**Information supplied**
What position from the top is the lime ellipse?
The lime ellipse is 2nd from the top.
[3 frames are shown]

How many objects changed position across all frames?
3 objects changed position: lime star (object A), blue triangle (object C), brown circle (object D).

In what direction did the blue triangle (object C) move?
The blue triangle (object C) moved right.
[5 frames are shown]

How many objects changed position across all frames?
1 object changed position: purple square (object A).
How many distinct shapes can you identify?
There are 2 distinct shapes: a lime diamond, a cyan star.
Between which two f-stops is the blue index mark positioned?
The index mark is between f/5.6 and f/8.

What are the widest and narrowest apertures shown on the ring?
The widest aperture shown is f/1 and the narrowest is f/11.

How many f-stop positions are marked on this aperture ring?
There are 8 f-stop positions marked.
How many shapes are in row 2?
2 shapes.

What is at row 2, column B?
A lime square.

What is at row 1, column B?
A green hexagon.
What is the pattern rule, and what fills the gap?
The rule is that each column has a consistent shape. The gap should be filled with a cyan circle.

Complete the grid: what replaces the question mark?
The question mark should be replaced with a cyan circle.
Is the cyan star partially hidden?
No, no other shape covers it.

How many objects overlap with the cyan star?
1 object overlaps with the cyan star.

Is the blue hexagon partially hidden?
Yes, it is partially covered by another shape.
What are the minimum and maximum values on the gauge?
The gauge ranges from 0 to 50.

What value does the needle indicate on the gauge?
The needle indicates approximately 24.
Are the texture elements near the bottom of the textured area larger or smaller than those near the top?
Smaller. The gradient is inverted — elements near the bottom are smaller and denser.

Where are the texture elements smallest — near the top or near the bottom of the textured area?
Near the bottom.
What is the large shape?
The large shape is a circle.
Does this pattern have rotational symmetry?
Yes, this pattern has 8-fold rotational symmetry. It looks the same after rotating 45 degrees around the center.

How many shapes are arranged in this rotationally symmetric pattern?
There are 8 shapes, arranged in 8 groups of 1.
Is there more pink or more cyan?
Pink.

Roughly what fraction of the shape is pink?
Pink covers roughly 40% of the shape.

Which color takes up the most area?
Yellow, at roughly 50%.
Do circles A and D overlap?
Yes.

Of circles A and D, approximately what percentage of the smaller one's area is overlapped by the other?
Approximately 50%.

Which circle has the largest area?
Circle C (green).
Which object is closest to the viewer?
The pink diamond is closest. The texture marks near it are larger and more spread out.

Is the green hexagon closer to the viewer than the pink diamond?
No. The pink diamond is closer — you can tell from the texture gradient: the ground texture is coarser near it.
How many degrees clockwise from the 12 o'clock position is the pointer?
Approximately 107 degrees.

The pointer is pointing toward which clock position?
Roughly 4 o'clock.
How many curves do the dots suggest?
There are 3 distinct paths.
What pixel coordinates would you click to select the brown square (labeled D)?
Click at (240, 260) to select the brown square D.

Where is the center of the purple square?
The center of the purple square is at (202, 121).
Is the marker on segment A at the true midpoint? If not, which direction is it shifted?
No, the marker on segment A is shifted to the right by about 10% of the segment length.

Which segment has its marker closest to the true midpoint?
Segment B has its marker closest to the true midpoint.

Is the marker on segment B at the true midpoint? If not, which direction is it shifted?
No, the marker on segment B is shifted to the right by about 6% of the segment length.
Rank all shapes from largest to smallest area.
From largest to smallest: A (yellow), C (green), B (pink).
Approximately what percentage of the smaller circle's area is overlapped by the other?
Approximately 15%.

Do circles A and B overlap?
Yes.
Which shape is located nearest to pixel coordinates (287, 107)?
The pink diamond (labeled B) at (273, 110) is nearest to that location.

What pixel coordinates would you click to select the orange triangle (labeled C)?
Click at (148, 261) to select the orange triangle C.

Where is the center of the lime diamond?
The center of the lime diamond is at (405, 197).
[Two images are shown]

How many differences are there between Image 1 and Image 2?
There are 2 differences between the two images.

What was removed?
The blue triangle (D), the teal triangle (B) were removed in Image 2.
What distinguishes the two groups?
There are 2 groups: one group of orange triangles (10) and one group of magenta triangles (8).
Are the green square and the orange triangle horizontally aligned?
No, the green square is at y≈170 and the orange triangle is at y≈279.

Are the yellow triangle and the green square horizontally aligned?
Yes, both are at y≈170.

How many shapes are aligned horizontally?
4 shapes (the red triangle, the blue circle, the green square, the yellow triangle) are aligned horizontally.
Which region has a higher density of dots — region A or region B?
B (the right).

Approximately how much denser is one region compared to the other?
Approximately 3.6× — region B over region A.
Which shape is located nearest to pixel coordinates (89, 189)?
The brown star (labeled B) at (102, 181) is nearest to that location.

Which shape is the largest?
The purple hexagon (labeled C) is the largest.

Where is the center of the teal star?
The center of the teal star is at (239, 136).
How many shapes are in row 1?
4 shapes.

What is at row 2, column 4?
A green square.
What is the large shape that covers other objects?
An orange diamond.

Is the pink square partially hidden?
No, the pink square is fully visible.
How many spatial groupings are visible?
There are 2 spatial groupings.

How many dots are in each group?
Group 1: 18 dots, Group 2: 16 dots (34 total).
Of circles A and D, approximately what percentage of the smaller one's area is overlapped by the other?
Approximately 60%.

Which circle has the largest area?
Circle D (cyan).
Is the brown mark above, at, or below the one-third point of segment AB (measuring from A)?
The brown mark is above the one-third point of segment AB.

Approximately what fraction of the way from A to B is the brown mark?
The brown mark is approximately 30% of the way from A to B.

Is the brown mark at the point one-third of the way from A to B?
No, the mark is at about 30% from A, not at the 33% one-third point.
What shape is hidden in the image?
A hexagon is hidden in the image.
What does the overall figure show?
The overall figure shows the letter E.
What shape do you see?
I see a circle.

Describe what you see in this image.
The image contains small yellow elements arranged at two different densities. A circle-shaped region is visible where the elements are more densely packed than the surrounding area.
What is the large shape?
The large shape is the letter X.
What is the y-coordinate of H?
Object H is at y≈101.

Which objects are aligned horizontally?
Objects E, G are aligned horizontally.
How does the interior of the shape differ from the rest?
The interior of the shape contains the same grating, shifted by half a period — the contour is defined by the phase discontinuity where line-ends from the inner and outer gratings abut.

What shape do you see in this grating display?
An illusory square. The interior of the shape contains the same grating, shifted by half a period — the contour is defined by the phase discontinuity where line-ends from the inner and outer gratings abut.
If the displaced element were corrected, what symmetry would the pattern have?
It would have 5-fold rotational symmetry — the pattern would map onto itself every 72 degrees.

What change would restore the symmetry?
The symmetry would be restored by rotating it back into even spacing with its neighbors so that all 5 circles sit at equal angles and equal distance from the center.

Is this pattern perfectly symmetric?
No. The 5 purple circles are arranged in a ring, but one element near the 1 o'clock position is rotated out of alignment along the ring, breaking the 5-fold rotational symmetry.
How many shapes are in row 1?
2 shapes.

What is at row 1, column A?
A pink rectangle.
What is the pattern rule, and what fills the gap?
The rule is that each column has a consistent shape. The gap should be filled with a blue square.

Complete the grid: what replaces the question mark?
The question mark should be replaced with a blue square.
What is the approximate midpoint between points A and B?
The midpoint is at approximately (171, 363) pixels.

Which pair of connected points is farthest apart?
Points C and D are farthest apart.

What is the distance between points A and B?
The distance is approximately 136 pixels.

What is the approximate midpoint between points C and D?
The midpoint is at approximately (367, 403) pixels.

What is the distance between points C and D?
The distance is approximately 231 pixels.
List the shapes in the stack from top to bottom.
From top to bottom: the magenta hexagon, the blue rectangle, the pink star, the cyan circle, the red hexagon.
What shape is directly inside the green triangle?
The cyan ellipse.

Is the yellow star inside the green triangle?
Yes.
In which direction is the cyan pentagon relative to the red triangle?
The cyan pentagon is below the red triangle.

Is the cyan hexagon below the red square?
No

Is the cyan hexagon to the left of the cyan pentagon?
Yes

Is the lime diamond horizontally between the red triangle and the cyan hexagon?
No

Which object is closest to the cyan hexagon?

**Task to complete**
All lines from the one containing "What is the distance between points A and B?" through the final line of the listing above are to be reproduced exactly; include both and add nothing.

**Output below**
What is the distance between points A and B?
The distance is approximately 136 pixels.

What is the approximate midpoint between points C and D?
The midpoint is at approximately (367, 403) pixels.

What is the distance between points C and D?
The distance is approximately 231 pixels.
List the shapes in the stack from top to bottom.
From top to bottom: the magenta hexagon, the blue rectangle, the pink star, the cyan circle, the red hexagon.
What shape is directly inside the green triangle?
The cyan ellipse.

Is the yellow star inside the green triangle?
Yes.
In which direction is the cyan pentagon relative to the red triangle?
The cyan pentagon is below the red triangle.

Is the cyan hexagon below the red square?
No

Is the cyan hexagon to the left of the cyan pentagon?
Yes

Is the lime diamond horizontally between the red triangle and the cyan hexagon?
No

Which object is closest to the cyan hexagon?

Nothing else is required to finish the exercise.